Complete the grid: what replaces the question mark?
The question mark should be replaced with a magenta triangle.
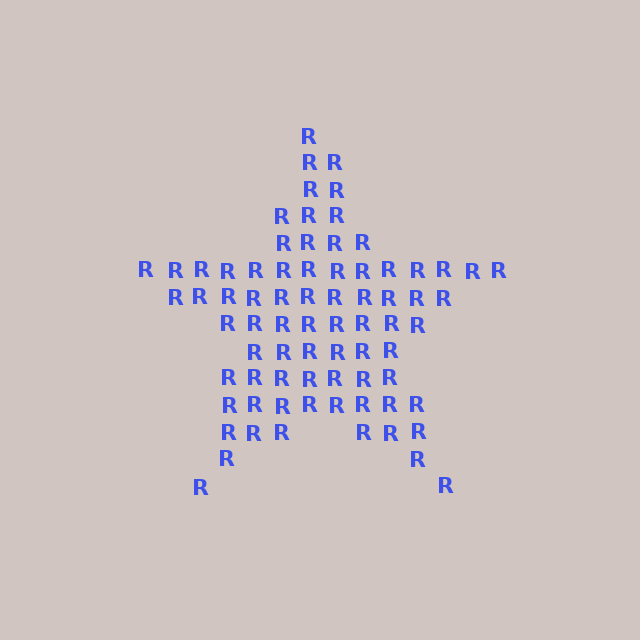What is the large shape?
The large shape is a star.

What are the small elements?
The small elements are letter R's.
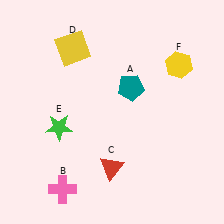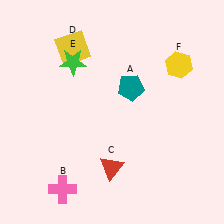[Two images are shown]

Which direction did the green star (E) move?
The green star (E) moved up.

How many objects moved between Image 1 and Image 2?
1 object moved between the two images.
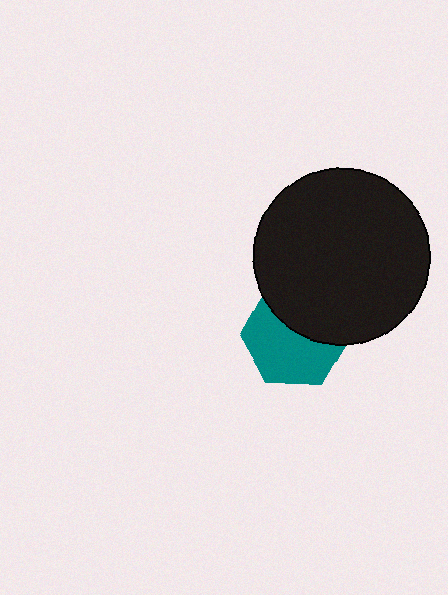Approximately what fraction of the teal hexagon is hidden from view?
Roughly 42% of the teal hexagon is hidden behind the black circle.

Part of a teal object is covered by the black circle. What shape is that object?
It is a hexagon.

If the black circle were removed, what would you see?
You would see the complete teal hexagon.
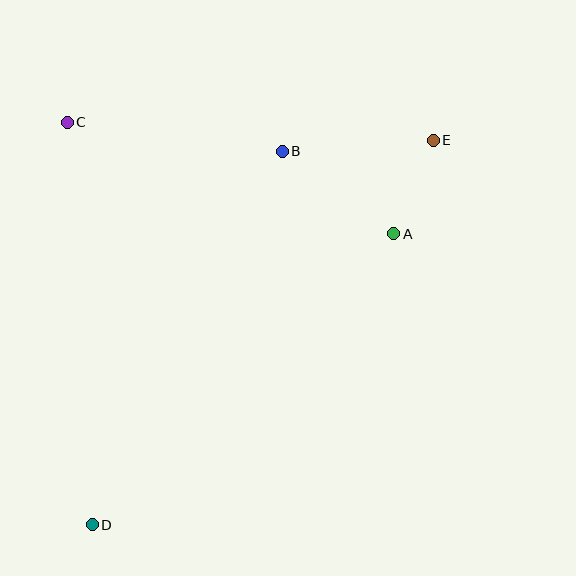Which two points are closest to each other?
Points A and E are closest to each other.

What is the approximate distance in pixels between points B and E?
The distance between B and E is approximately 151 pixels.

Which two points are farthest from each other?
Points D and E are farthest from each other.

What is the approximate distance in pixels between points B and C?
The distance between B and C is approximately 217 pixels.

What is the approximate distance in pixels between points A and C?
The distance between A and C is approximately 345 pixels.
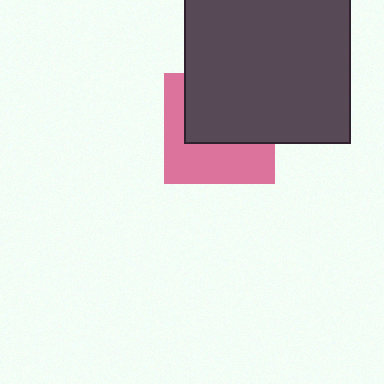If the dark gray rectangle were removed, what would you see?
You would see the complete pink square.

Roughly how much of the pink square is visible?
About half of it is visible (roughly 48%).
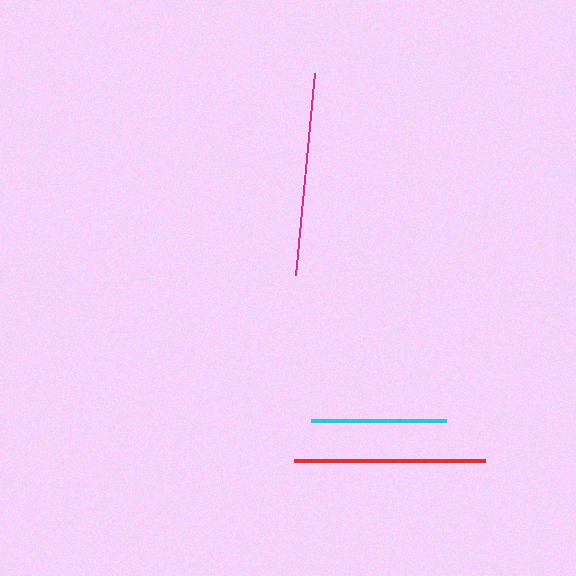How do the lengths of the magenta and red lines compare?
The magenta and red lines are approximately the same length.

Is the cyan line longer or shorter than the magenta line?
The magenta line is longer than the cyan line.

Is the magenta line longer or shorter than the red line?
The magenta and red lines are approximately the same length (about 204 and 190 pixels).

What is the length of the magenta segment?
The magenta segment is approximately 204 pixels long.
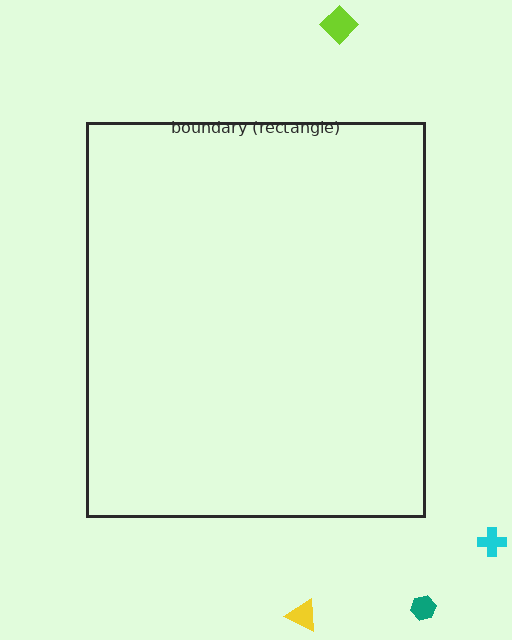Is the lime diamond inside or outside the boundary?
Outside.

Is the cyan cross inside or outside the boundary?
Outside.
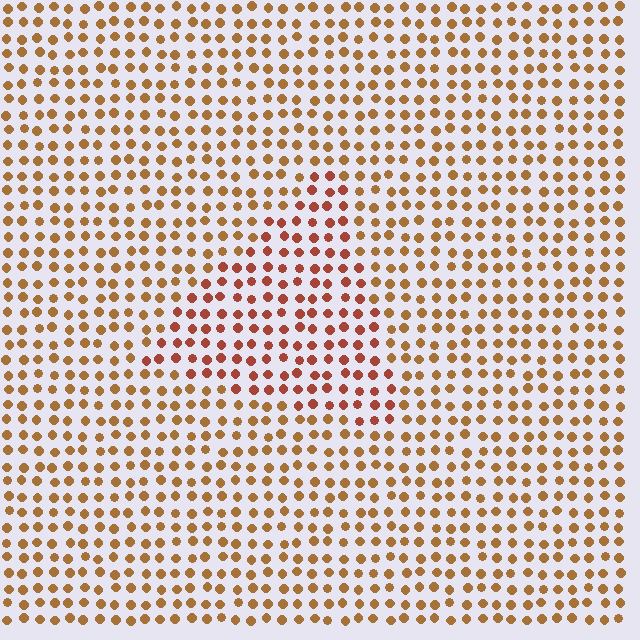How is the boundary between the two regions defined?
The boundary is defined purely by a slight shift in hue (about 25 degrees). Spacing, size, and orientation are identical on both sides.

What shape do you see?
I see a triangle.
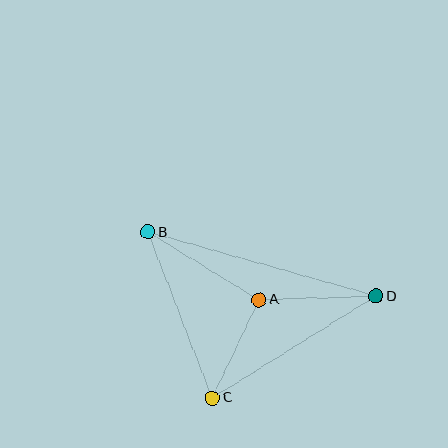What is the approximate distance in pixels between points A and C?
The distance between A and C is approximately 109 pixels.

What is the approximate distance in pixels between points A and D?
The distance between A and D is approximately 117 pixels.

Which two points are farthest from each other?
Points B and D are farthest from each other.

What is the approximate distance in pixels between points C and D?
The distance between C and D is approximately 193 pixels.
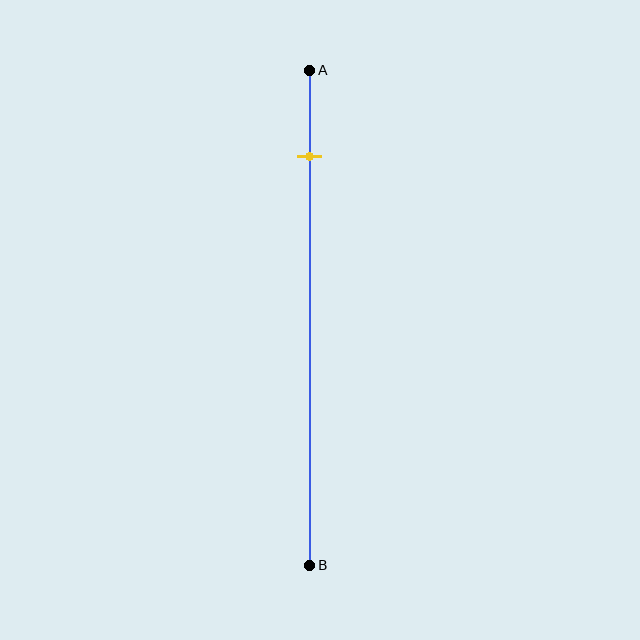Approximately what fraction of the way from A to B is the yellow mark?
The yellow mark is approximately 15% of the way from A to B.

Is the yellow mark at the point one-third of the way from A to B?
No, the mark is at about 15% from A, not at the 33% one-third point.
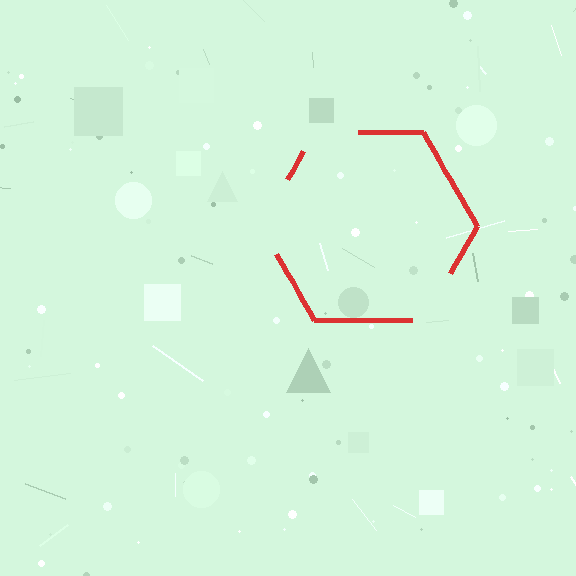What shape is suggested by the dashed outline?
The dashed outline suggests a hexagon.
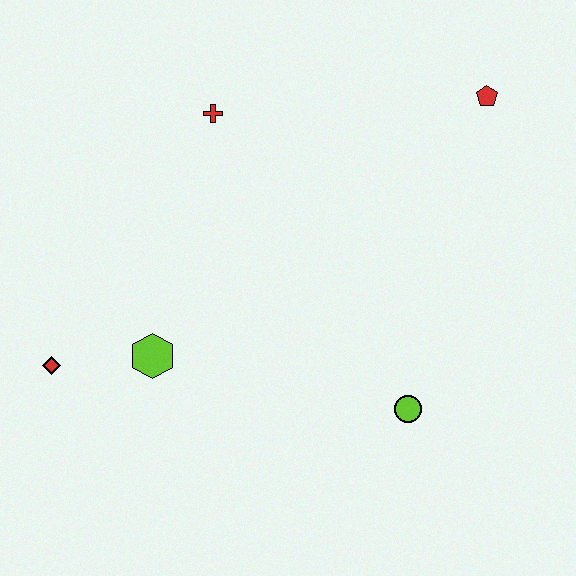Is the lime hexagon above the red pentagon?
No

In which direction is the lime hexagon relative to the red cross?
The lime hexagon is below the red cross.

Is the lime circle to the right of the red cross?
Yes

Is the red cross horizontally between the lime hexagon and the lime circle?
Yes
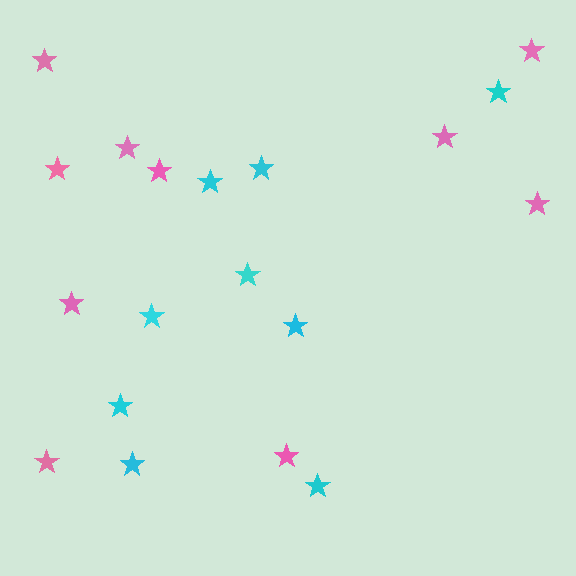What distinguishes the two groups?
There are 2 groups: one group of cyan stars (9) and one group of pink stars (10).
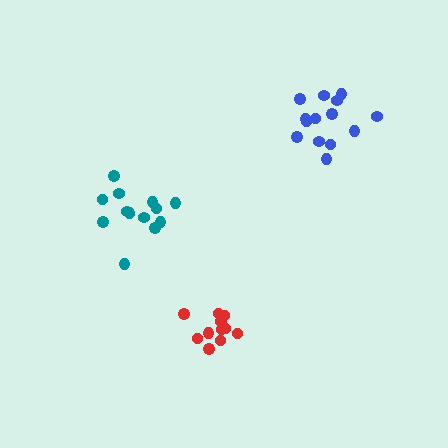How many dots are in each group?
Group 1: 14 dots, Group 2: 14 dots, Group 3: 11 dots (39 total).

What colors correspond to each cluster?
The clusters are colored: teal, blue, red.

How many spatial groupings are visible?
There are 3 spatial groupings.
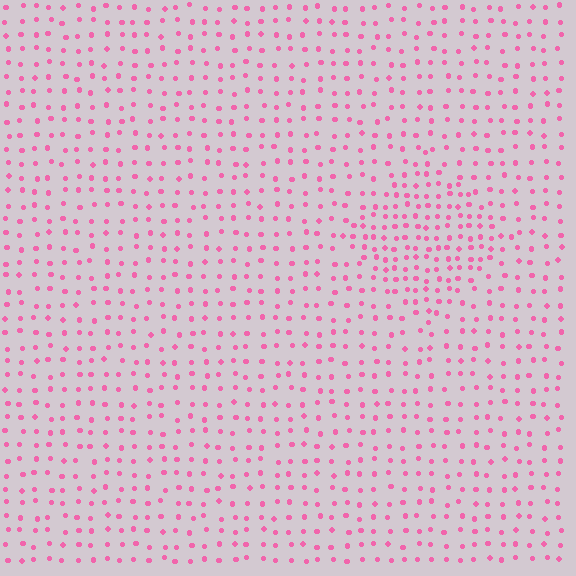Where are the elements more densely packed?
The elements are more densely packed inside the diamond boundary.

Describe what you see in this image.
The image contains small pink elements arranged at two different densities. A diamond-shaped region is visible where the elements are more densely packed than the surrounding area.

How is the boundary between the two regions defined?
The boundary is defined by a change in element density (approximately 1.8x ratio). All elements are the same color, size, and shape.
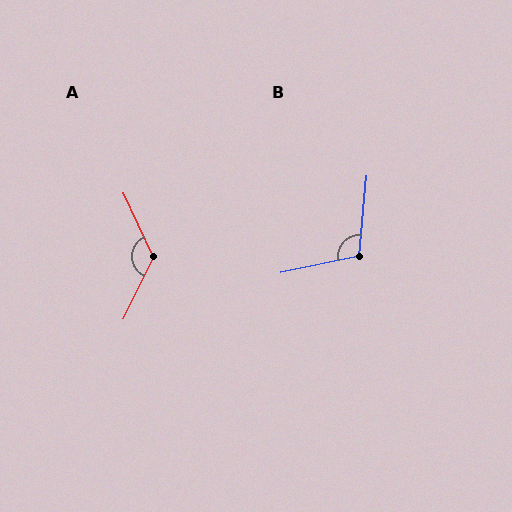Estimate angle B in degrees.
Approximately 108 degrees.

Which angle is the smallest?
B, at approximately 108 degrees.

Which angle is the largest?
A, at approximately 130 degrees.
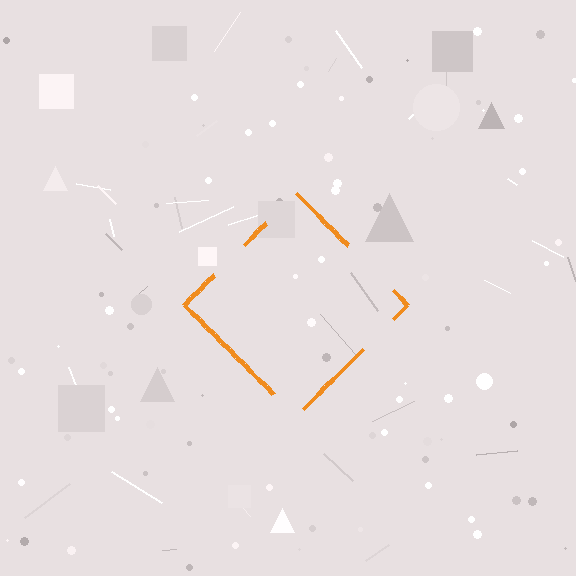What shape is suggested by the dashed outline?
The dashed outline suggests a diamond.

--------------------------------------------------

- Problem details -
From the data above, write out everything exactly except the pictures.

- The solution -
Complete the grid: what replaces the question mark?
The question mark should be replaced with a magenta triangle.
What is the large shape?
The large shape is a star.

What are the small elements?
The small elements are letter R's.
[Two images are shown]

Which direction did the green star (E) move?
The green star (E) moved up.

How many objects moved between Image 1 and Image 2?
1 object moved between the two images.
Approximately what fraction of the teal hexagon is hidden from view?
Roughly 42% of the teal hexagon is hidden behind the black circle.

Part of a teal object is covered by the black circle. What shape is that object?
It is a hexagon.

If the black circle were removed, what would you see?
You would see the complete teal hexagon.
Which two points are closest to each other?
Points A and E are closest to each other.

What is the approximate distance in pixels between points B and E?
The distance between B and E is approximately 151 pixels.

Which two points are farthest from each other?
Points D and E are farthest from each other.

What is the approximate distance in pixels between points B and C?
The distance between B and C is approximately 217 pixels.

What is the approximate distance in pixels between points A and C?
The distance between A and C is approximately 345 pixels.
If the dark gray rectangle were removed, what would you see?
You would see the complete pink square.

Roughly how much of the pink square is visible?
About half of it is visible (roughly 48%).
How do the lengths of the magenta and red lines compare?
The magenta and red lines are approximately the same length.

Is the cyan line longer or shorter than the magenta line?
The magenta line is longer than the cyan line.

Is the magenta line longer or shorter than the red line?
The magenta and red lines are approximately the same length (about 204 and 190 pixels).

What is the length of the magenta segment?
The magenta segment is approximately 204 pixels long.
Is the lime diamond inside or outside the boundary?
Outside.

Is the cyan cross inside or outside the boundary?
Outside.
How is the boundary between the two regions defined?
The boundary is defined purely by a slight shift in hue (about 25 degrees). Spacing, size, and orientation are identical on both sides.

What shape do you see?
I see a triangle.
What is the approximate distance in pixels between points A and C?
The distance between A and C is approximately 109 pixels.

What is the approximate distance in pixels between points A and D?
The distance between A and D is approximately 117 pixels.

Which two points are farthest from each other?
Points B and D are farthest from each other.

What is the approximate distance in pixels between points C and D?
The distance between C and D is approximately 193 pixels.
Approximately what fraction of the way from A to B is the yellow mark?
The yellow mark is approximately 15% of the way from A to B.

Is the yellow mark at the point one-third of the way from A to B?
No, the mark is at about 15% from A, not at the 33% one-third point.
What shape is suggested by the dashed outline?
The dashed outline suggests a hexagon.
Is the lime hexagon above the red pentagon?
No

In which direction is the lime hexagon relative to the red cross?
The lime hexagon is below the red cross.

Is the lime circle to the right of the red cross?
Yes

Is the red cross horizontally between the lime hexagon and the lime circle?
Yes
What distinguishes the two groups?
There are 2 groups: one group of cyan stars (9) and one group of pink stars (10).
How many dots are in each group?
Group 1: 14 dots, Group 2: 14 dots, Group 3: 11 dots (39 total).

What colors correspond to each cluster?
The clusters are colored: teal, blue, red.

How many spatial groupings are visible?
There are 3 spatial groupings.
Where are the elements more densely packed?
The elements are more densely packed inside the diamond boundary.

Describe what you see in this image.
The image contains small pink elements arranged at two different densities. A diamond-shaped region is visible where the elements are more densely packed than the surrounding area.

How is the boundary between the two regions defined?
The boundary is defined by a change in element density (approximately 1.8x ratio). All elements are the same color, size, and shape.
Estimate angle B in degrees.
Approximately 108 degrees.

Which angle is the smallest?
B, at approximately 108 degrees.

Which angle is the largest?
A, at approximately 130 degrees.
What shape is suggested by the dashed outline?
The dashed outline suggests a diamond.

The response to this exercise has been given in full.